● OBJECTIVE
Take the lines from the one with "What is the range" through the one with "How many objects", both ends kept, and reproduce them exactly without the pictures.

● AVAILABLE DATA
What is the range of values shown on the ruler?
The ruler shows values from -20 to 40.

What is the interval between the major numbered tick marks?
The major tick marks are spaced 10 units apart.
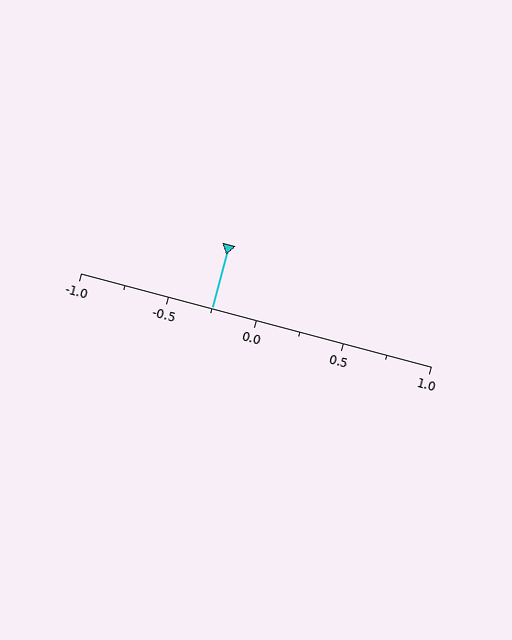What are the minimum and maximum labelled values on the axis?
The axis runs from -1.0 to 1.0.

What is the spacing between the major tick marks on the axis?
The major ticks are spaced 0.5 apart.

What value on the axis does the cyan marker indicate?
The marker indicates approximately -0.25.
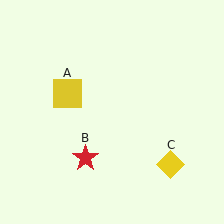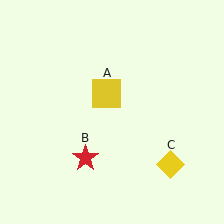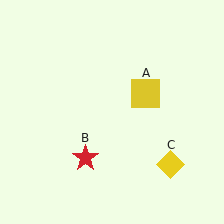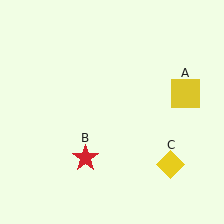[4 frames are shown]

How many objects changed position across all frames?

==

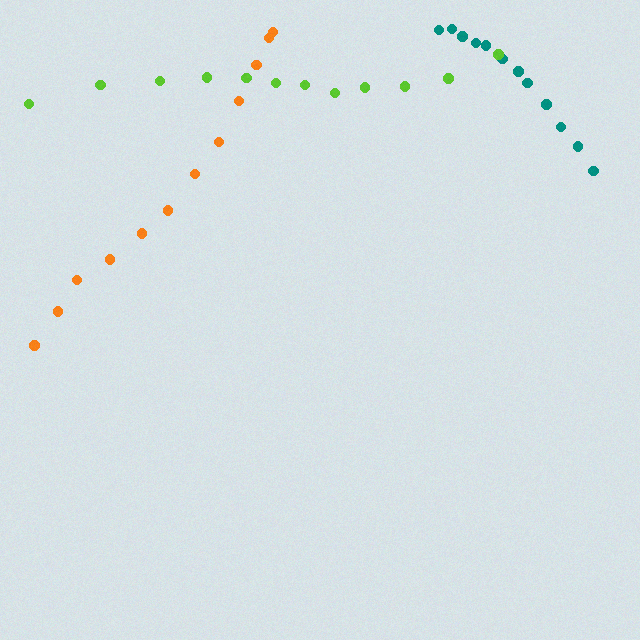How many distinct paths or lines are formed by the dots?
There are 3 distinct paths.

● FINISHED EXERCISE
What is the range of values shown on the ruler?
The ruler shows values from -20 to 40.

What is the interval between the major numbered tick marks?
The major tick marks are spaced 10 units apart.
What are the minimum and maximum labelled values on the axis?
The axis runs from -1.0 to 1.0.

What is the spacing between the major tick marks on the axis?
The major ticks are spaced 0.5 apart.

What value on the axis does the cyan marker indicate?
The marker indicates approximately -0.25.
[4 frames are shown]

How many objects changed position across all frames?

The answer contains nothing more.